§ **GIVEN TASK**
Pull every line containing "shown" from the entries.

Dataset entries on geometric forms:

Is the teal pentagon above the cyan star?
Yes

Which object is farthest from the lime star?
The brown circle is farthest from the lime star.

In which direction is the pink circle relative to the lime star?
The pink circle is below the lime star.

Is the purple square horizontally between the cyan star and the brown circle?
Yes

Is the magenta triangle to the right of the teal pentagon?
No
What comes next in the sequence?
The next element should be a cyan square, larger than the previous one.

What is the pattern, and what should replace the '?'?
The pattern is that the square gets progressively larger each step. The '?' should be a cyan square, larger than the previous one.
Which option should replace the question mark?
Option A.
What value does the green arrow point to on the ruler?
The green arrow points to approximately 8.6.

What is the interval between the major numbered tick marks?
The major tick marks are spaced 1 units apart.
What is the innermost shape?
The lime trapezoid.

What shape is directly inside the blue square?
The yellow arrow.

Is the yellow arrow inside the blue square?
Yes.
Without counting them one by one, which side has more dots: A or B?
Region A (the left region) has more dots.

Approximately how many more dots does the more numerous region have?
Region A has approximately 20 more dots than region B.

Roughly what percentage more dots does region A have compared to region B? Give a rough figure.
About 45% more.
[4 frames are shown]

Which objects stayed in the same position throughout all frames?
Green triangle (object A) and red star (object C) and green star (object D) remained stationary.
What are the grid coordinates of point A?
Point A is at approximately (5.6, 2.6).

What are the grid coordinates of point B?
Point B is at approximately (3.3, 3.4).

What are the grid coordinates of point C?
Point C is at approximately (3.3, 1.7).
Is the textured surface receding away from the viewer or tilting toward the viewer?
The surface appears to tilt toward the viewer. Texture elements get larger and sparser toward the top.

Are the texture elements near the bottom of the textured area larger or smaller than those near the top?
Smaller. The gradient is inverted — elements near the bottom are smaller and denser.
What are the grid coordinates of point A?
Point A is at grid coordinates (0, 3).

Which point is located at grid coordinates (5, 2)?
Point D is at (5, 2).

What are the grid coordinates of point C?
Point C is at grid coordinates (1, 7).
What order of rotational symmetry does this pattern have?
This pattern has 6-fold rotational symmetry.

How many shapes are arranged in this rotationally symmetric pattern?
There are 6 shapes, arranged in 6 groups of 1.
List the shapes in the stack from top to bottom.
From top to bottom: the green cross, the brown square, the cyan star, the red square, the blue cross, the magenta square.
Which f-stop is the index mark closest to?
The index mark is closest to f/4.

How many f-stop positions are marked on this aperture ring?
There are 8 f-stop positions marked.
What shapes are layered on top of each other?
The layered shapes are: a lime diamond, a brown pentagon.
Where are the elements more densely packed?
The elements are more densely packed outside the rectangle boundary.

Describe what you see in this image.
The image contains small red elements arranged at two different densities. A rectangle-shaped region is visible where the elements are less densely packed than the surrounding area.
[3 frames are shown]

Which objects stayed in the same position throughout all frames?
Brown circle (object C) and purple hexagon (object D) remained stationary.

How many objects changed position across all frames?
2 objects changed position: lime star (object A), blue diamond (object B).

§ **WRITTEN ANSWER**
[4 frames are shown]
[3 frames are shown]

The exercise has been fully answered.